Given records →
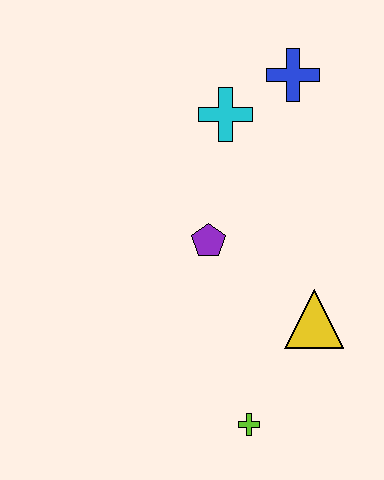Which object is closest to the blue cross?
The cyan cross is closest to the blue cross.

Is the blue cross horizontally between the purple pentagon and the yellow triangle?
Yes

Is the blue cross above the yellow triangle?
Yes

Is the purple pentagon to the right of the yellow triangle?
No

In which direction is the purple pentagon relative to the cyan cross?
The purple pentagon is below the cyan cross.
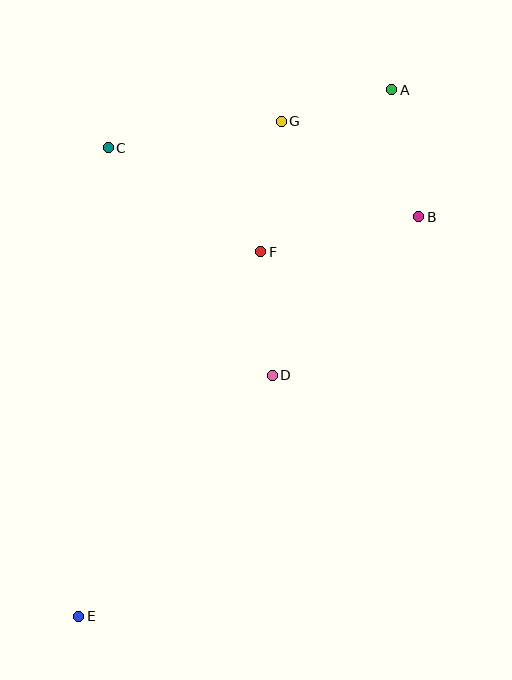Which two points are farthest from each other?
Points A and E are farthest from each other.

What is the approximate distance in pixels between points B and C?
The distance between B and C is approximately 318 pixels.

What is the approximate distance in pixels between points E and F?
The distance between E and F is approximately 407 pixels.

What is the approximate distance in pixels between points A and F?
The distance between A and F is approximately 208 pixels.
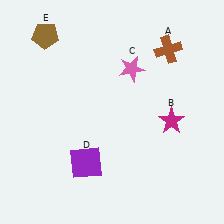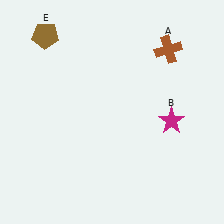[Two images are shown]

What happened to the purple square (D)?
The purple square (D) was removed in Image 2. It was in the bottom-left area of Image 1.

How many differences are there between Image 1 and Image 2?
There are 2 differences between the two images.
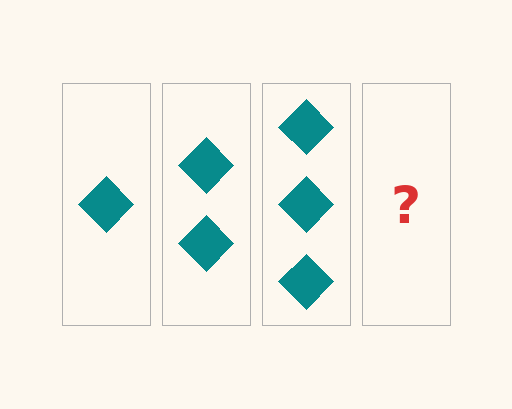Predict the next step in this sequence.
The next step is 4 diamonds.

Problem details →
From the listing, extract all text exactly as given and drop any picture.

Final result →
Which object is closest to the blue cross?
The cyan cross is closest to the blue cross.

Is the blue cross horizontally between the purple pentagon and the yellow triangle?
Yes

Is the blue cross above the yellow triangle?
Yes

Is the purple pentagon to the right of the yellow triangle?
No

In which direction is the purple pentagon relative to the cyan cross?
The purple pentagon is below the cyan cross.
Which two points are farthest from each other?
Points A and E are farthest from each other.

What is the approximate distance in pixels between points B and C?
The distance between B and C is approximately 318 pixels.

What is the approximate distance in pixels between points E and F?
The distance between E and F is approximately 407 pixels.

What is the approximate distance in pixels between points A and F?
The distance between A and F is approximately 208 pixels.
[Two images are shown]

What happened to the purple square (D)?
The purple square (D) was removed in Image 2. It was in the bottom-left area of Image 1.

How many differences are there between Image 1 and Image 2?
There are 2 differences between the two images.
Predict the next step in this sequence.
The next step is 4 diamonds.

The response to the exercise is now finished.